Generated figure question entries
^^^^

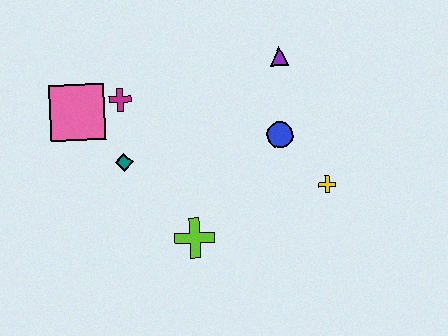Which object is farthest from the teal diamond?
The yellow cross is farthest from the teal diamond.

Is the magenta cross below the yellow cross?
No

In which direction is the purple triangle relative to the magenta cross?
The purple triangle is to the right of the magenta cross.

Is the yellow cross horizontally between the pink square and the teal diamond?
No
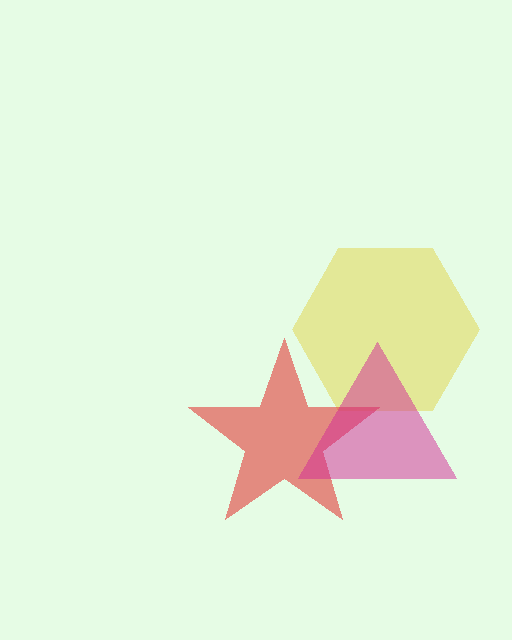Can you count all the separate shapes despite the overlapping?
Yes, there are 3 separate shapes.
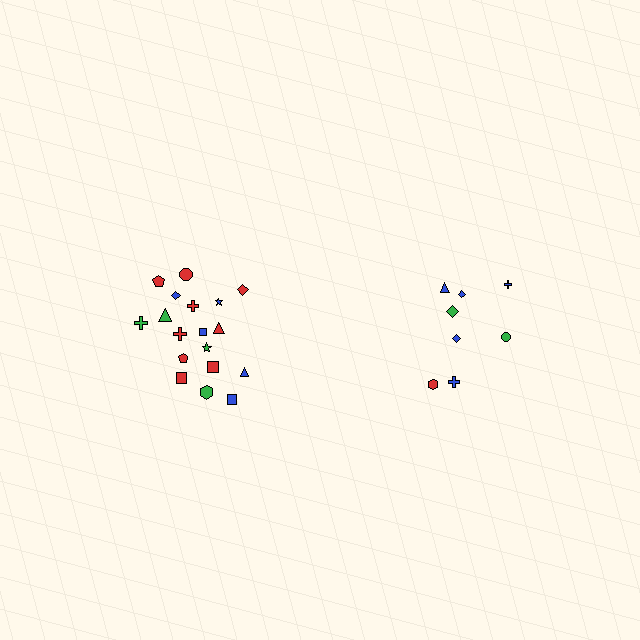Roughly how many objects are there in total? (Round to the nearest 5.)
Roughly 25 objects in total.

^^^^

## Written request:
Copy out exactly the lines from the one with "Is the magenta cross below the yellow cross?" through the end of the listing, both ends included, omitting any picture.

## Exercise answer:
Is the magenta cross below the yellow cross?
No

In which direction is the purple triangle relative to the magenta cross?
The purple triangle is to the right of the magenta cross.

Is the yellow cross horizontally between the pink square and the teal diamond?
No
Can you count all the separate shapes despite the overlapping?
Yes, there are 3 separate shapes.
Roughly how many objects are there in total? (Round to the nearest 5.)
Roughly 25 objects in total.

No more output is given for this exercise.